§ Exercise prompt
Without the pictures, set down every line of the data exactly.

§ Supplied entries

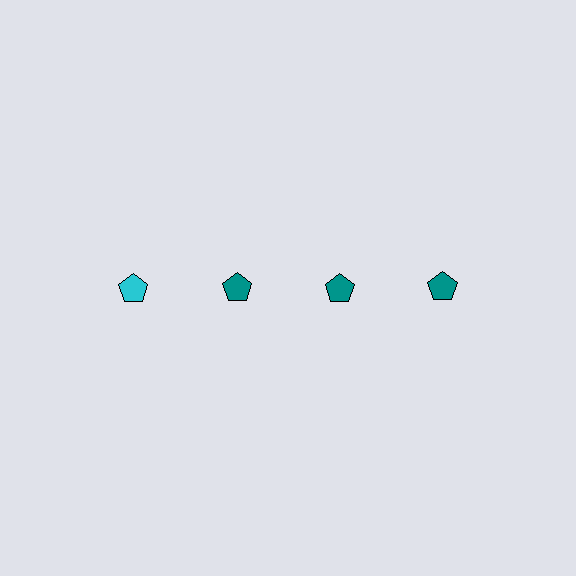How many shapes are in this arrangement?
There are 4 shapes arranged in a grid pattern.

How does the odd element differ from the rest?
It has a different color: cyan instead of teal.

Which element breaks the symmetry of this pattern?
The cyan pentagon in the top row, leftmost column breaks the symmetry. All other shapes are teal pentagons.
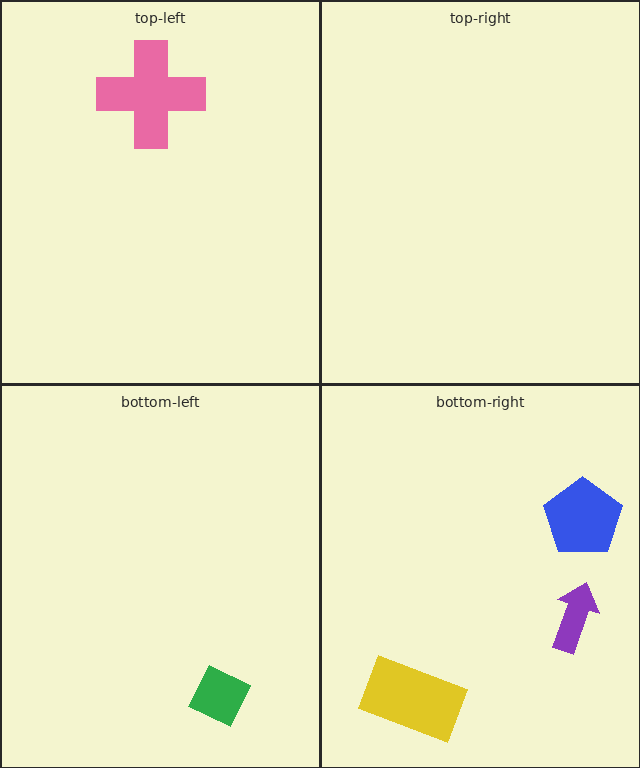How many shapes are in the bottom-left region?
1.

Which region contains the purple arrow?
The bottom-right region.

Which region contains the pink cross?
The top-left region.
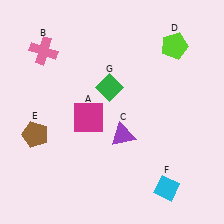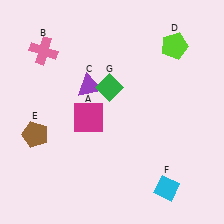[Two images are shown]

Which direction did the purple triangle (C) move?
The purple triangle (C) moved up and to the left.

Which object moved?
The purple triangle (C) moved up and to the left.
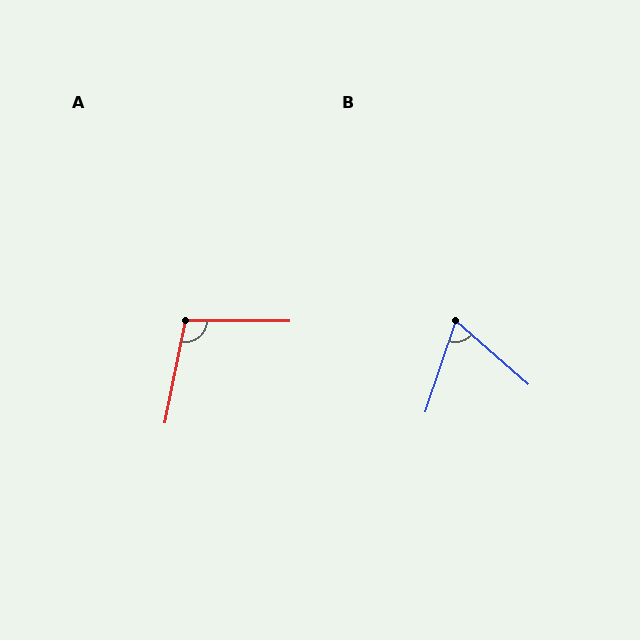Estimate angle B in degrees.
Approximately 67 degrees.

§ Final answer
How many shapes are in this arrangement?
There are 4 shapes arranged in a grid pattern.

How does the odd element differ from the rest?
It has a different color: cyan instead of teal.

Which element breaks the symmetry of this pattern?
The cyan pentagon in the top row, leftmost column breaks the symmetry. All other shapes are teal pentagons.
How many shapes are in the bottom-left region?
1.

Which region contains the purple arrow?
The bottom-right region.

Which region contains the pink cross?
The top-left region.
[Two images are shown]

Which direction did the purple triangle (C) move?
The purple triangle (C) moved up and to the left.

Which object moved?
The purple triangle (C) moved up and to the left.
Estimate angle B in degrees.
Approximately 67 degrees.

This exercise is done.